> What the task asks
The output must be exactly the lines from the "How many times" line through the end of the listing below, with no picture included.

> Given records
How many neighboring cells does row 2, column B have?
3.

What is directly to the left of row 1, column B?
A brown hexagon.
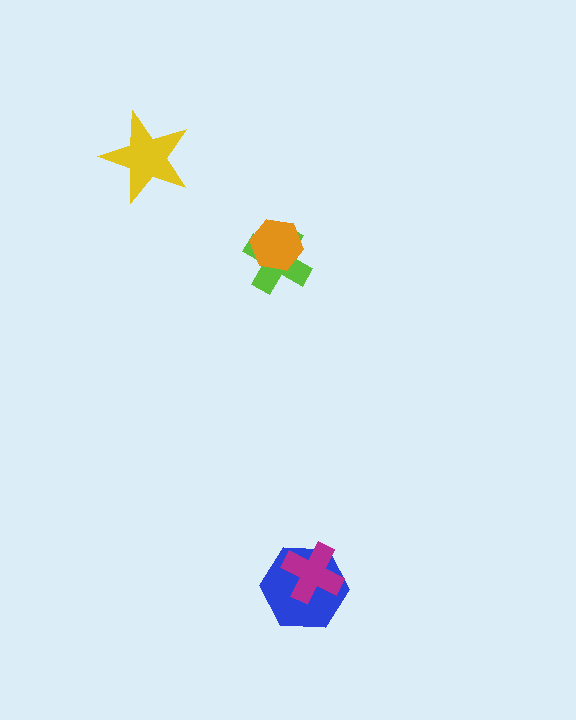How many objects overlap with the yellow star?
0 objects overlap with the yellow star.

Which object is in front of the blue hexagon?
The magenta cross is in front of the blue hexagon.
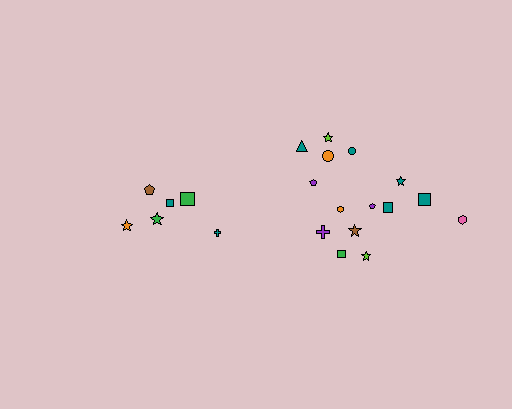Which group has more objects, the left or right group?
The right group.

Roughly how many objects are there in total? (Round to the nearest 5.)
Roughly 20 objects in total.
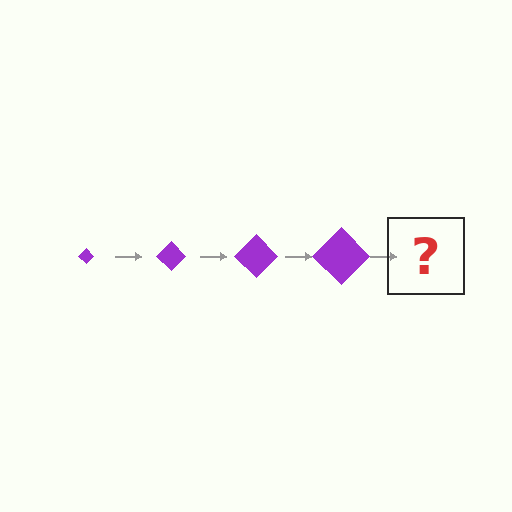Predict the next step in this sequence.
The next step is a purple diamond, larger than the previous one.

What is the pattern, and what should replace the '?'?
The pattern is that the diamond gets progressively larger each step. The '?' should be a purple diamond, larger than the previous one.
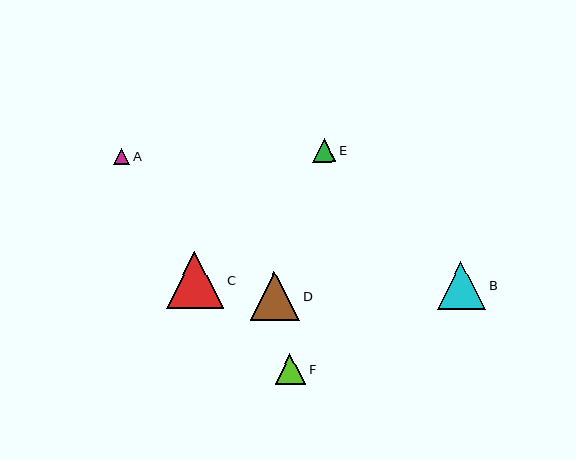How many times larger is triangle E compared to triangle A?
Triangle E is approximately 1.5 times the size of triangle A.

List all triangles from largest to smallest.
From largest to smallest: C, D, B, F, E, A.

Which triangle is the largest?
Triangle C is the largest with a size of approximately 57 pixels.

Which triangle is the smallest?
Triangle A is the smallest with a size of approximately 16 pixels.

> Answer below
How many times larger is triangle E compared to triangle A?
Triangle E is approximately 1.5 times the size of triangle A.

List all triangles from largest to smallest.
From largest to smallest: C, D, B, F, E, A.

Which triangle is the largest?
Triangle C is the largest with a size of approximately 57 pixels.

Which triangle is the smallest?
Triangle A is the smallest with a size of approximately 16 pixels.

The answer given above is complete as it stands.